* _JOB_:
Omit all pictures. Quote the lines from the one with "How is the boundary" through the end of the listing below, exactly as they appear.

* _RAW DATA_:
================================

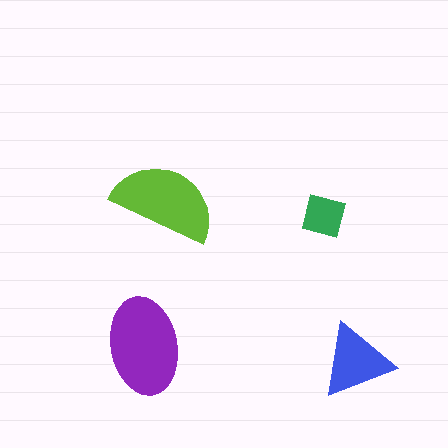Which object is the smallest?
The green square.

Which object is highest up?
The lime semicircle is topmost.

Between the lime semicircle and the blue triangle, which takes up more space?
The lime semicircle.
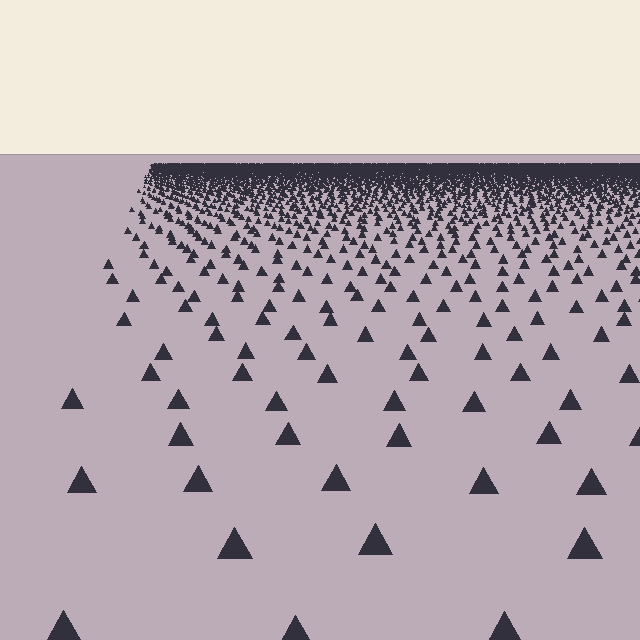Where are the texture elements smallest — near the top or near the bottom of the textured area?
Near the top.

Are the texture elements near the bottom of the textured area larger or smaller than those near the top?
Larger. Near the bottom, elements are closer to the viewer and appear at a bigger on-screen size.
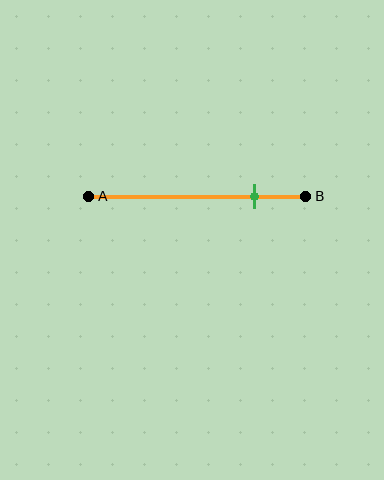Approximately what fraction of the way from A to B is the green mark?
The green mark is approximately 75% of the way from A to B.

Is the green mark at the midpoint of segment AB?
No, the mark is at about 75% from A, not at the 50% midpoint.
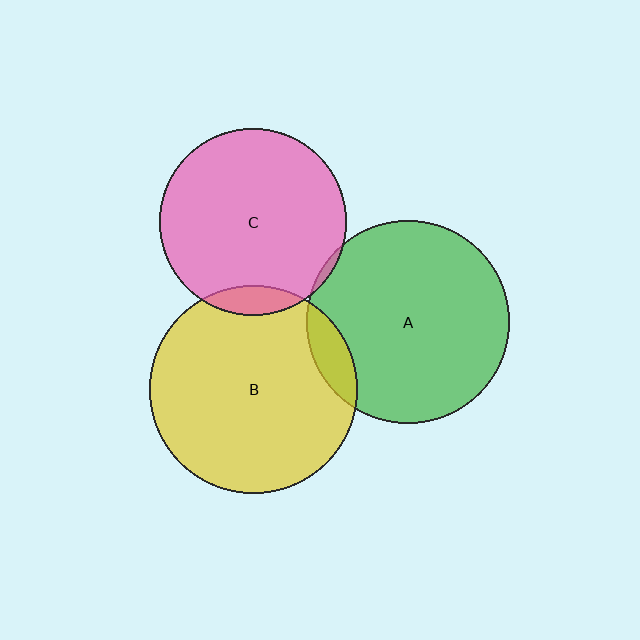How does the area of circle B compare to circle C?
Approximately 1.2 times.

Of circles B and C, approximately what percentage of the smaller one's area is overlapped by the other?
Approximately 10%.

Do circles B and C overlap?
Yes.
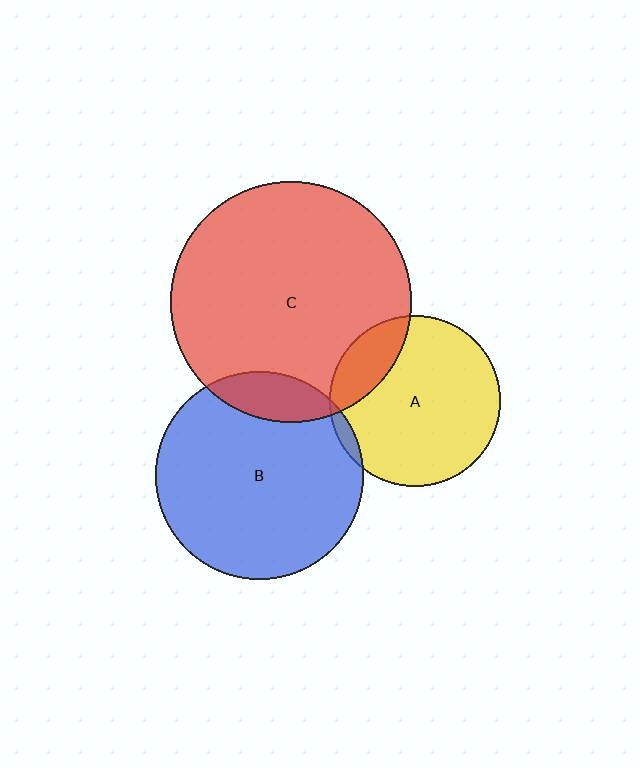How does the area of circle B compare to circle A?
Approximately 1.5 times.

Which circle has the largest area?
Circle C (red).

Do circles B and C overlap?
Yes.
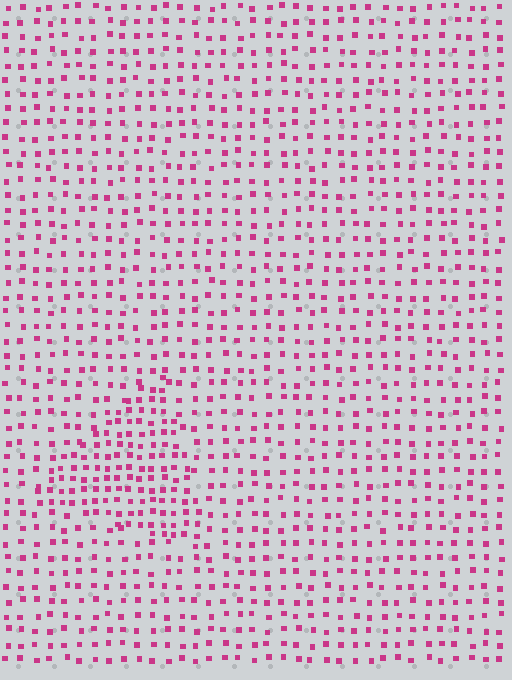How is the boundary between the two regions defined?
The boundary is defined by a change in element density (approximately 1.7x ratio). All elements are the same color, size, and shape.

================================

* _TASK RESPONSE_:
How is the boundary between the two regions defined?
The boundary is defined by a change in element density (approximately 1.7x ratio). All elements are the same color, size, and shape.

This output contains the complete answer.